WORK TO BE COMPLETED: The records below are to be copied word for word, with every picture left out.

SUPPLIED MATERIAL:
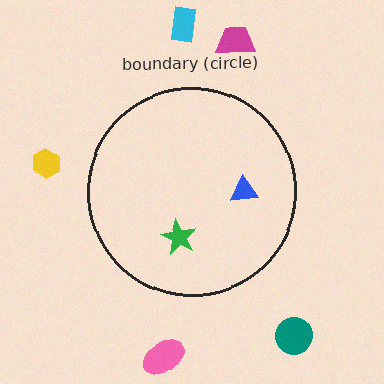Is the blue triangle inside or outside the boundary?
Inside.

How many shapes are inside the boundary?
2 inside, 5 outside.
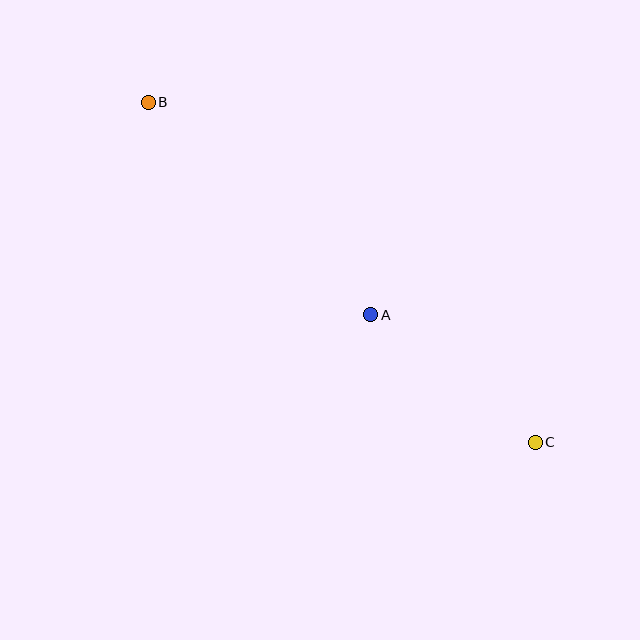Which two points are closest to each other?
Points A and C are closest to each other.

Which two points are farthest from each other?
Points B and C are farthest from each other.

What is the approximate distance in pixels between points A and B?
The distance between A and B is approximately 308 pixels.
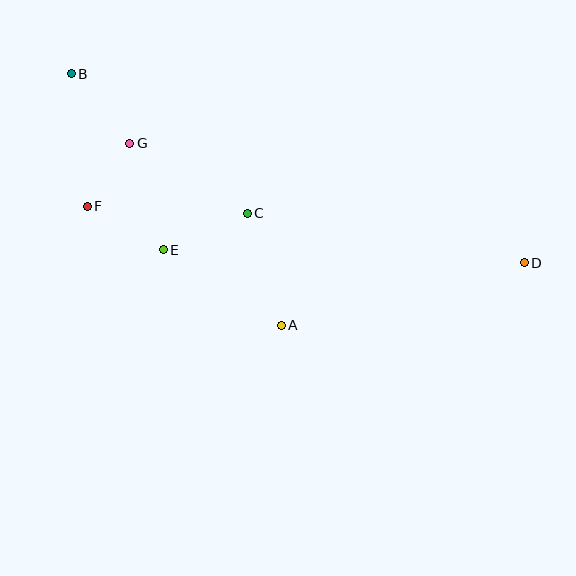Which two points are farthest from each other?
Points B and D are farthest from each other.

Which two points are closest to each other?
Points F and G are closest to each other.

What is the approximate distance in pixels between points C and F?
The distance between C and F is approximately 160 pixels.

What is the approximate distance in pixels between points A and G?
The distance between A and G is approximately 237 pixels.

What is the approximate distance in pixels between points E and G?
The distance between E and G is approximately 112 pixels.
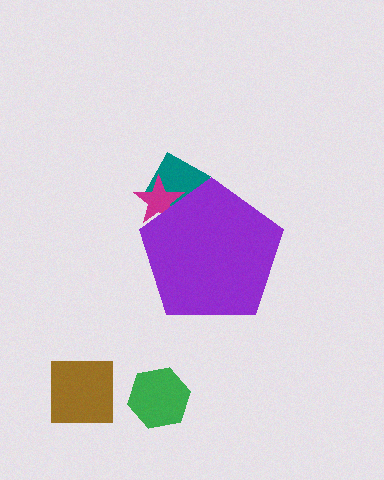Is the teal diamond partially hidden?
Yes, the teal diamond is partially hidden behind the purple pentagon.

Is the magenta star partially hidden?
Yes, the magenta star is partially hidden behind the purple pentagon.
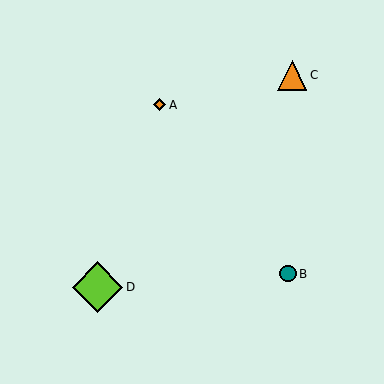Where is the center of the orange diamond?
The center of the orange diamond is at (160, 105).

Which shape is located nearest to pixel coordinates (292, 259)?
The teal circle (labeled B) at (288, 274) is nearest to that location.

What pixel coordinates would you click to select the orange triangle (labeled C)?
Click at (292, 75) to select the orange triangle C.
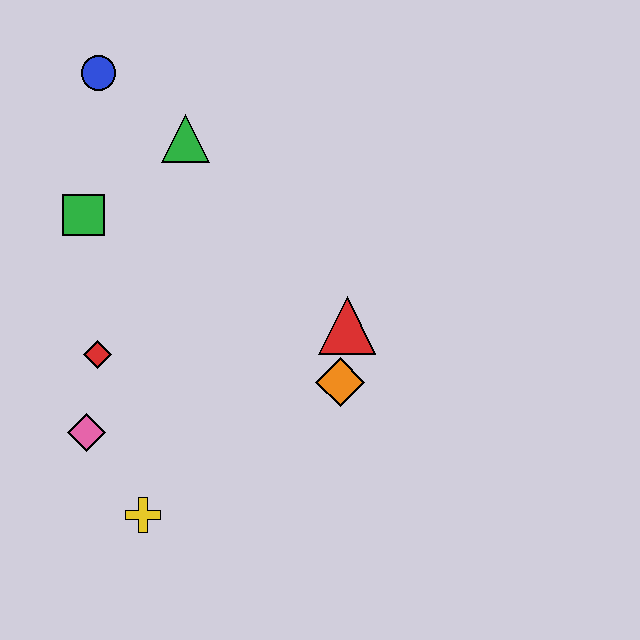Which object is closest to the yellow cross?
The pink diamond is closest to the yellow cross.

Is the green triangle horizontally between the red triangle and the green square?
Yes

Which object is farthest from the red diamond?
The blue circle is farthest from the red diamond.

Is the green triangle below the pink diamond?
No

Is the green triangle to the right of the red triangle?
No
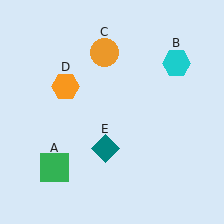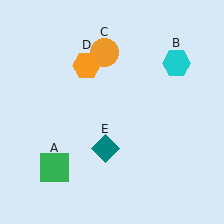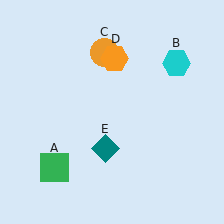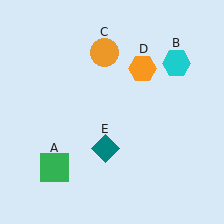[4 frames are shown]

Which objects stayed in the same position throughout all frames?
Green square (object A) and cyan hexagon (object B) and orange circle (object C) and teal diamond (object E) remained stationary.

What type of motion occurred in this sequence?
The orange hexagon (object D) rotated clockwise around the center of the scene.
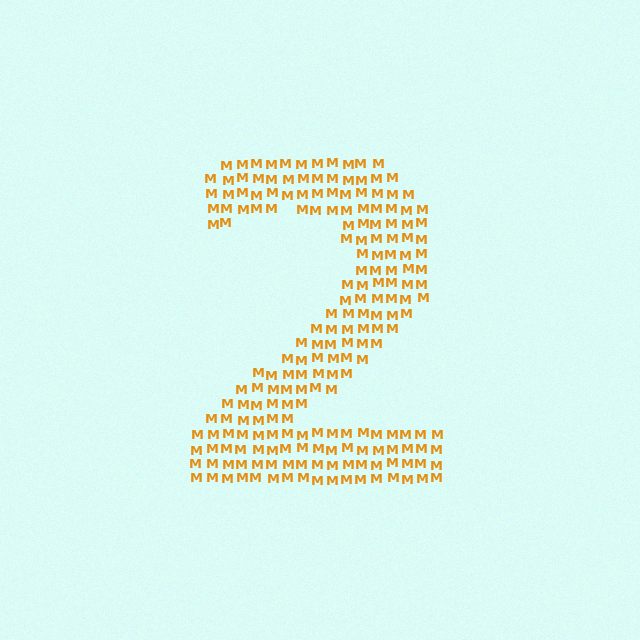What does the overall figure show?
The overall figure shows the digit 2.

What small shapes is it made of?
It is made of small letter M's.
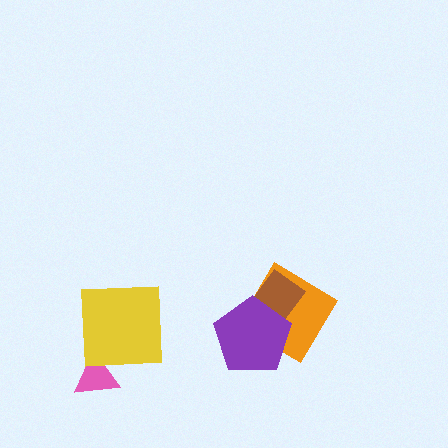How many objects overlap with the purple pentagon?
2 objects overlap with the purple pentagon.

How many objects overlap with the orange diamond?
2 objects overlap with the orange diamond.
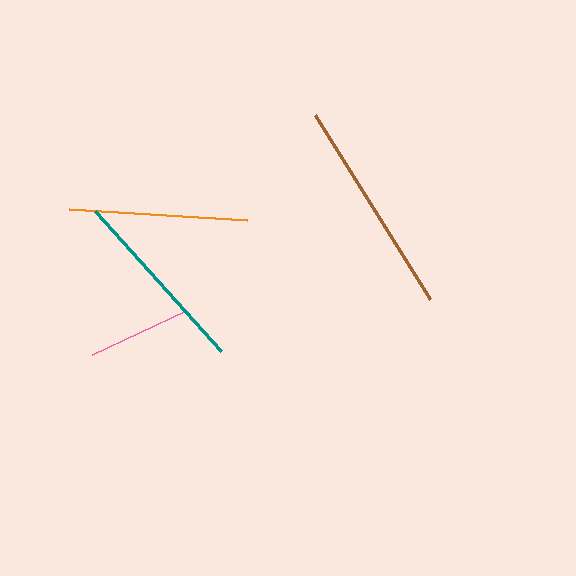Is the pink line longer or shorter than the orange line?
The orange line is longer than the pink line.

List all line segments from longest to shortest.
From longest to shortest: brown, teal and orange (about equal), pink.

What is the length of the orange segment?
The orange segment is approximately 179 pixels long.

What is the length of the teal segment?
The teal segment is approximately 188 pixels long.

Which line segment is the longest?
The brown line is the longest at approximately 217 pixels.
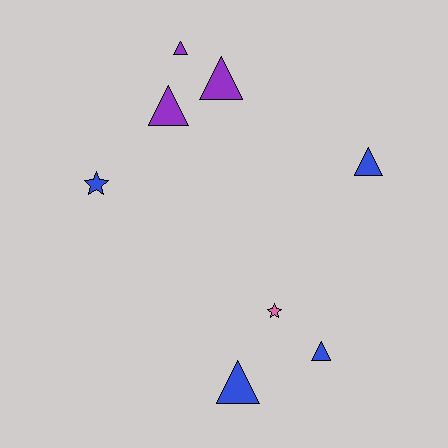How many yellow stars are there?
There are no yellow stars.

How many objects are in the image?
There are 8 objects.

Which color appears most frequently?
Blue, with 4 objects.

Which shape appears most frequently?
Triangle, with 6 objects.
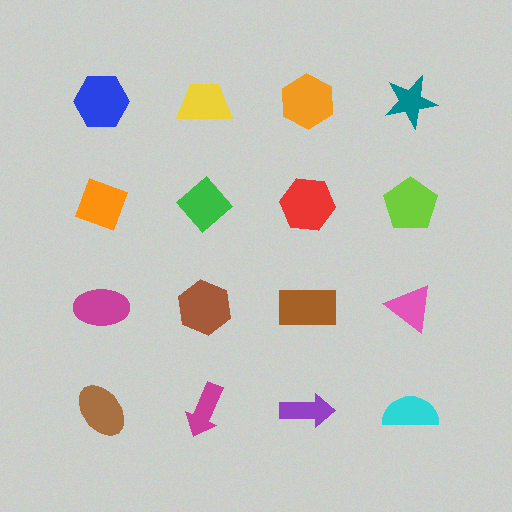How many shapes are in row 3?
4 shapes.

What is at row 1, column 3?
An orange hexagon.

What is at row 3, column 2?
A brown hexagon.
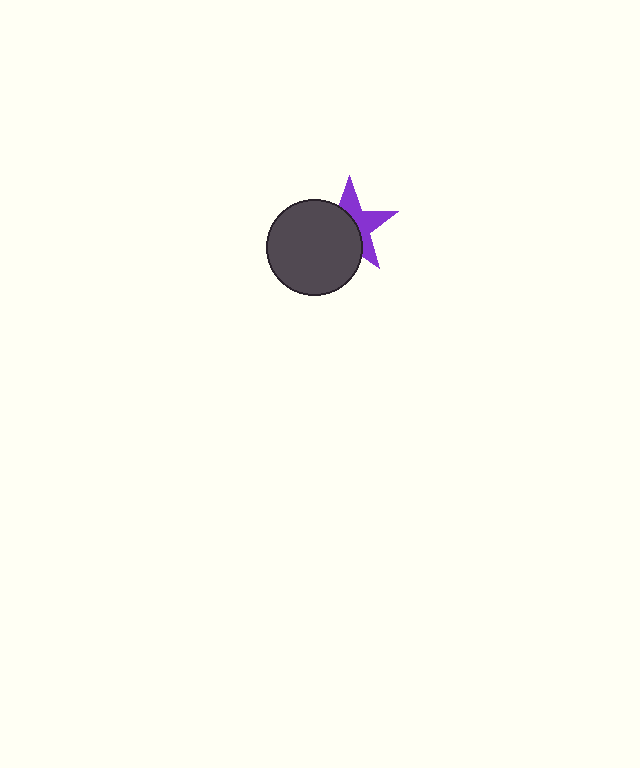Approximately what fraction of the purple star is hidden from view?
Roughly 55% of the purple star is hidden behind the dark gray circle.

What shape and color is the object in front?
The object in front is a dark gray circle.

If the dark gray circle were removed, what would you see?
You would see the complete purple star.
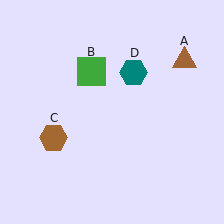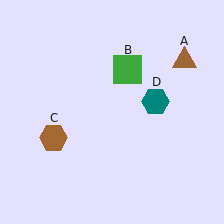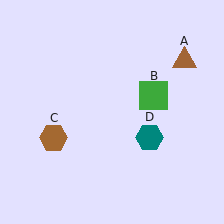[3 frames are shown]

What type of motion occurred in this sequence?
The green square (object B), teal hexagon (object D) rotated clockwise around the center of the scene.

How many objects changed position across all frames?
2 objects changed position: green square (object B), teal hexagon (object D).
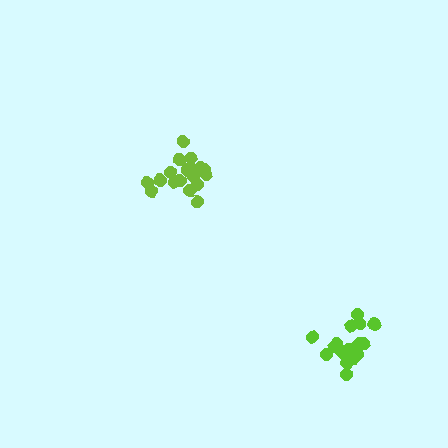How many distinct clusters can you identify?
There are 2 distinct clusters.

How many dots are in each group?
Group 1: 19 dots, Group 2: 18 dots (37 total).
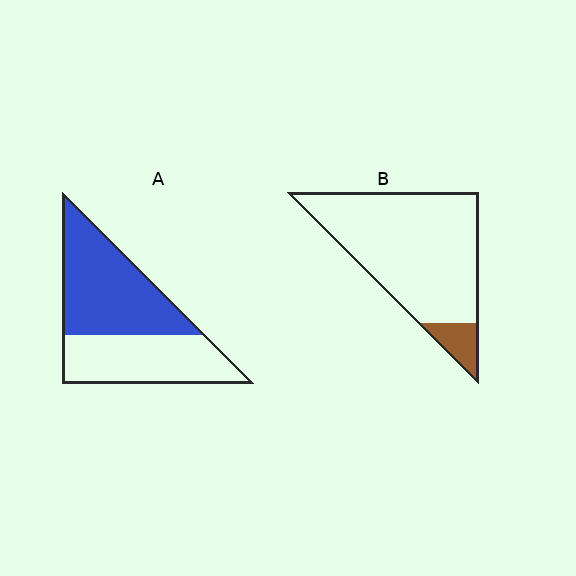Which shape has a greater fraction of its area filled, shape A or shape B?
Shape A.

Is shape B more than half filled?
No.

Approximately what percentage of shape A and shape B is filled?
A is approximately 55% and B is approximately 10%.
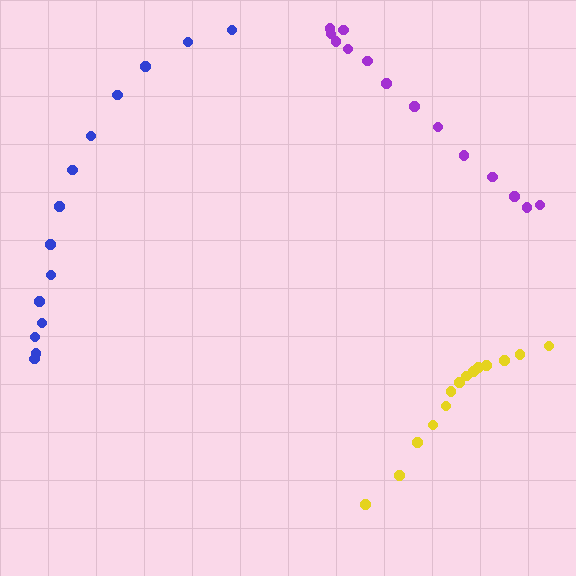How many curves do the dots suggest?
There are 3 distinct paths.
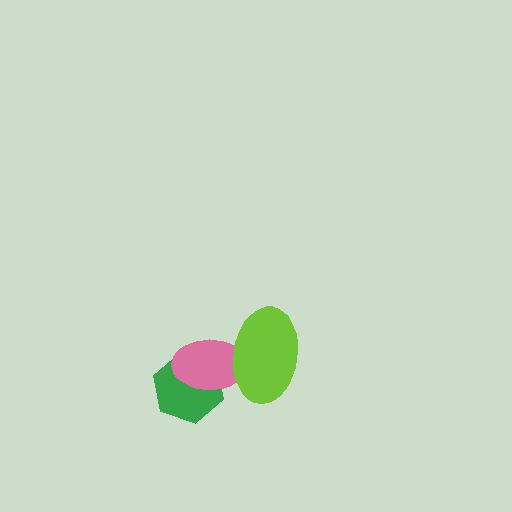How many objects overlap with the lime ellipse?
1 object overlaps with the lime ellipse.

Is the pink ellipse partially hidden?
Yes, it is partially covered by another shape.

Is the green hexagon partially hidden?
Yes, it is partially covered by another shape.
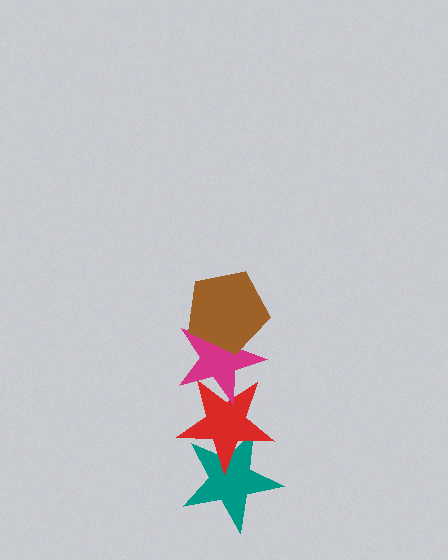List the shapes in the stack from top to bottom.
From top to bottom: the brown pentagon, the magenta star, the red star, the teal star.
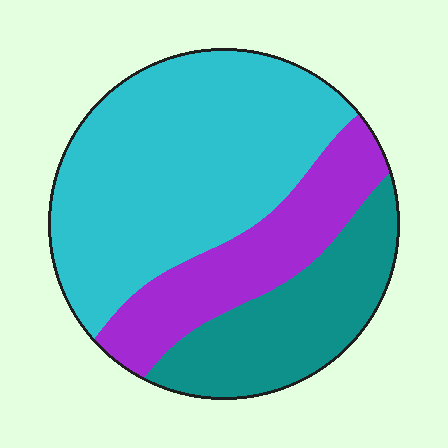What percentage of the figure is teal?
Teal covers around 25% of the figure.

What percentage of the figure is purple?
Purple takes up about one quarter (1/4) of the figure.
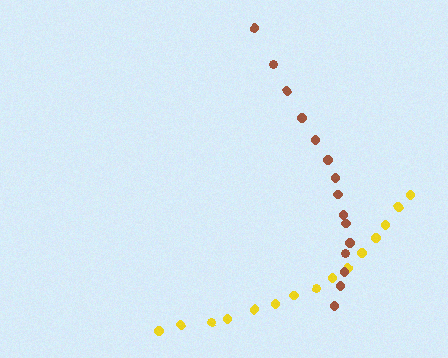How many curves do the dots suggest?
There are 2 distinct paths.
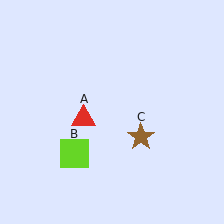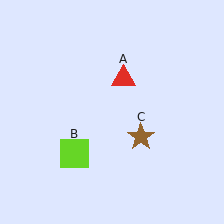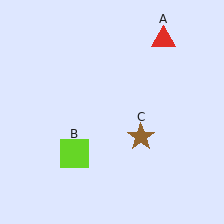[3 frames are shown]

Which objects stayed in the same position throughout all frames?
Lime square (object B) and brown star (object C) remained stationary.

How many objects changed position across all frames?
1 object changed position: red triangle (object A).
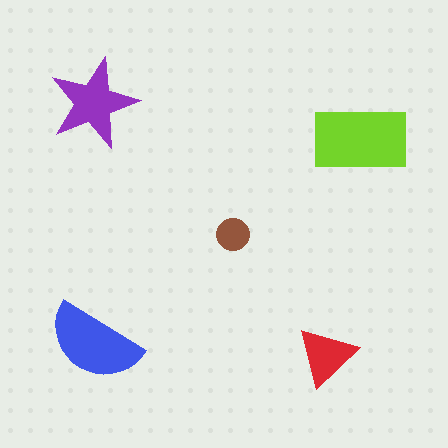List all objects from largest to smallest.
The lime rectangle, the blue semicircle, the purple star, the red triangle, the brown circle.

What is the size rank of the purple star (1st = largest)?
3rd.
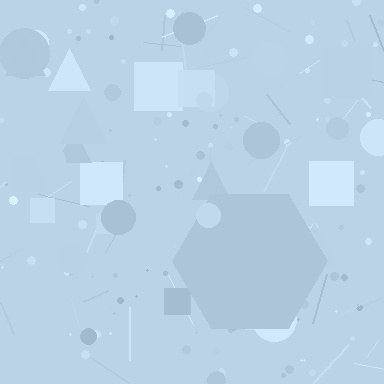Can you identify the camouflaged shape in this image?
The camouflaged shape is a hexagon.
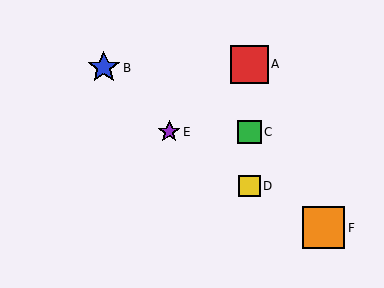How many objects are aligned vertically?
3 objects (A, C, D) are aligned vertically.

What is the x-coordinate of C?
Object C is at x≈249.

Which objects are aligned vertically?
Objects A, C, D are aligned vertically.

WORKED SOLUTION:
Is the blue triangle inside or outside the boundary?
Inside.

How many shapes are inside the boundary?
2 inside, 5 outside.
Which two points are closest to each other?
Points A and C are closest to each other.

Which two points are farthest from each other?
Points B and C are farthest from each other.

What is the approximate distance in pixels between points A and B?
The distance between A and B is approximately 308 pixels.
Which two points are farthest from each other?
Points B and D are farthest from each other.

Which two points are closest to each other?
Points F and G are closest to each other.

What is the approximate distance in pixels between points C and F?
The distance between C and F is approximately 160 pixels.

What is the approximate distance in pixels between points A and G?
The distance between A and G is approximately 237 pixels.

What is the approximate distance in pixels between points E and G?
The distance between E and G is approximately 112 pixels.
Is the teal diamond partially hidden?
Yes, the teal diamond is partially hidden behind the purple pentagon.

Is the magenta star partially hidden?
Yes, the magenta star is partially hidden behind the purple pentagon.
Where is the center of the orange diamond?
The center of the orange diamond is at (160, 105).

Which shape is located nearest to pixel coordinates (292, 259)?
The teal circle (labeled B) at (288, 274) is nearest to that location.

What pixel coordinates would you click to select the orange triangle (labeled C)?
Click at (292, 75) to select the orange triangle C.
Which object is closest to the yellow cross?
The pink diamond is closest to the yellow cross.

Is the green triangle horizontally between the red triangle and the green square?
Yes

Which object is farthest from the red diamond?
The blue circle is farthest from the red diamond.

Is the green triangle below the pink diamond?
No

Is the green triangle to the right of the red triangle?
No
[4 frames are shown]

Which objects stayed in the same position throughout all frames?
Green square (object A) and cyan hexagon (object B) and orange circle (object C) and teal diamond (object E) remained stationary.

What type of motion occurred in this sequence?
The orange hexagon (object D) rotated clockwise around the center of the scene.
What does the overall figure show?
The overall figure shows the digit 2.

What small shapes is it made of?
It is made of small letter M's.
How many objects overlap with the purple pentagon?
2 objects overlap with the purple pentagon.

How many objects overlap with the orange diamond?
2 objects overlap with the orange diamond.
Is the pink line longer or shorter than the orange line?
The orange line is longer than the pink line.

List all line segments from longest to shortest.
From longest to shortest: brown, teal and orange (about equal), pink.

What is the length of the orange segment?
The orange segment is approximately 179 pixels long.

What is the length of the teal segment?
The teal segment is approximately 188 pixels long.

Which line segment is the longest?
The brown line is the longest at approximately 217 pixels.
How many yellow stars are there?
There are no yellow stars.

How many objects are in the image?
There are 8 objects.

Which color appears most frequently?
Blue, with 4 objects.

Which shape appears most frequently?
Triangle, with 6 objects.
How many shapes are in row 3?
4 shapes.

What is at row 1, column 3?
An orange hexagon.

What is at row 3, column 2?
A brown hexagon.
Approximately what fraction of the purple star is hidden from view?
Roughly 55% of the purple star is hidden behind the dark gray circle.

What shape and color is the object in front?
The object in front is a dark gray circle.

If the dark gray circle were removed, what would you see?
You would see the complete purple star.
[3 frames are shown]

What type of motion occurred in this sequence?
The green square (object B), teal hexagon (object D) rotated clockwise around the center of the scene.

How many objects changed position across all frames?
2 objects changed position: green square (object B), teal hexagon (object D).
How many distinct clusters can you identify?
There are 2 distinct clusters.

How many dots are in each group?
Group 1: 19 dots, Group 2: 18 dots (37 total).
Which shape has a greater fraction of its area filled, shape A or shape B?
Shape A.

Is shape B more than half filled?
No.

Approximately what percentage of shape A and shape B is filled?
A is approximately 55% and B is approximately 10%.
How many curves do the dots suggest?
There are 3 distinct paths.
How many objects overlap with the lime ellipse?
1 object overlaps with the lime ellipse.

Is the pink ellipse partially hidden?
Yes, it is partially covered by another shape.

Is the green hexagon partially hidden?
Yes, it is partially covered by another shape.
List the shapes in the stack from top to bottom.
From top to bottom: the brown pentagon, the magenta star, the red star, the teal star.
What percentage of the figure is teal?
Teal covers around 25% of the figure.

What percentage of the figure is purple?
Purple takes up about one quarter (1/4) of the figure.
How many curves do the dots suggest?
There are 2 distinct paths.
[3 frames are shown]

Which objects stayed in the same position throughout all frames?
Lime square (object B) and brown star (object C) remained stationary.

How many objects changed position across all frames?
1 object changed position: red triangle (object A).
List all objects from largest to smallest.
The lime rectangle, the blue semicircle, the purple star, the red triangle, the brown circle.

What is the size rank of the purple star (1st = largest)?
3rd.
Can you identify the camouflaged shape in this image?
The camouflaged shape is a hexagon.
How many objects are aligned vertically?
3 objects (A, C, D) are aligned vertically.

What is the x-coordinate of C?
Object C is at x≈249.

Which objects are aligned vertically?
Objects A, C, D are aligned vertically.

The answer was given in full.